-- Records for the task start --

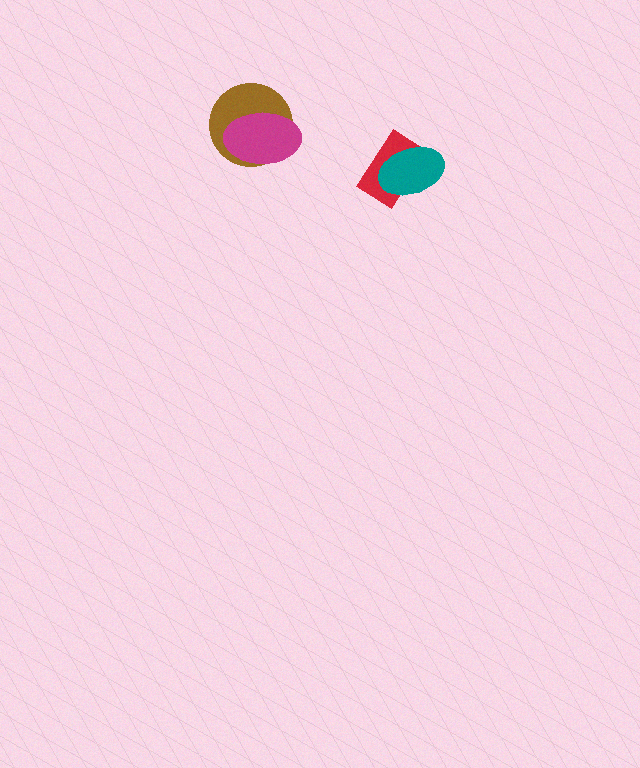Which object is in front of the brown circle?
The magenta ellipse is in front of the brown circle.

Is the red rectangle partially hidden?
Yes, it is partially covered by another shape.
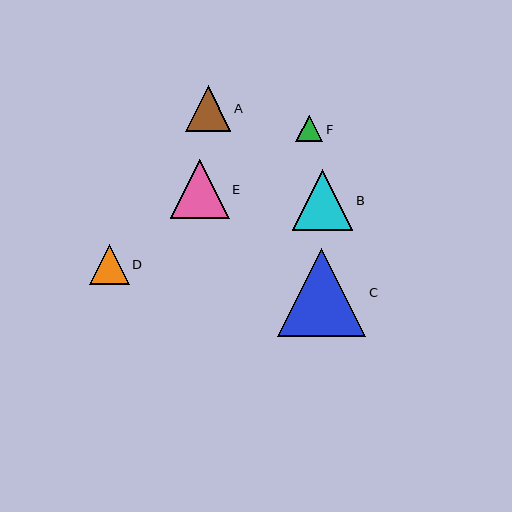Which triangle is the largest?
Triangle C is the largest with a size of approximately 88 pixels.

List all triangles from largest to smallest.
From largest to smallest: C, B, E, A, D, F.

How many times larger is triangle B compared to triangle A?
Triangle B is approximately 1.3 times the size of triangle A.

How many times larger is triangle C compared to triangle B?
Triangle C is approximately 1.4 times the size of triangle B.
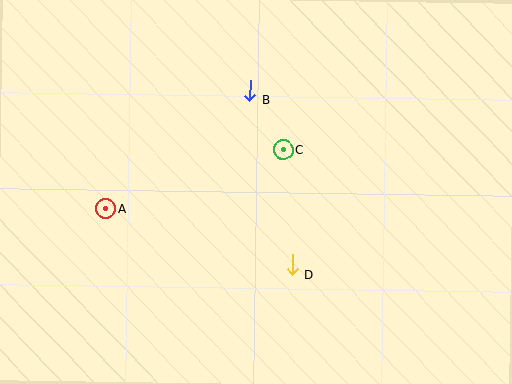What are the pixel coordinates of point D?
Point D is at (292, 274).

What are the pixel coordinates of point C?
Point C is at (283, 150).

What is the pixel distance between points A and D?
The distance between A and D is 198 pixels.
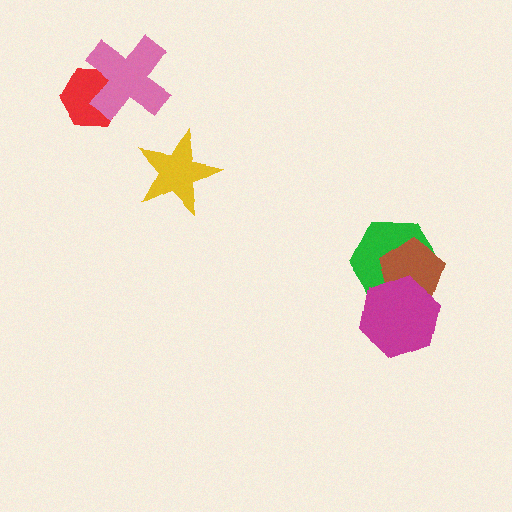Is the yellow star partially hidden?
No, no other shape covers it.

-- Records for the task end --

Challenge:
Find the line that contains "What are the pixel coordinates of point D?", then write out that line and every line after it through the end of the records, exactly. Leave the pictures out.

Final result:
What are the pixel coordinates of point D?
Point D is at (292, 274).

What are the pixel coordinates of point C?
Point C is at (283, 150).

What is the pixel distance between points A and D?
The distance between A and D is 198 pixels.
Is the yellow star partially hidden?
No, no other shape covers it.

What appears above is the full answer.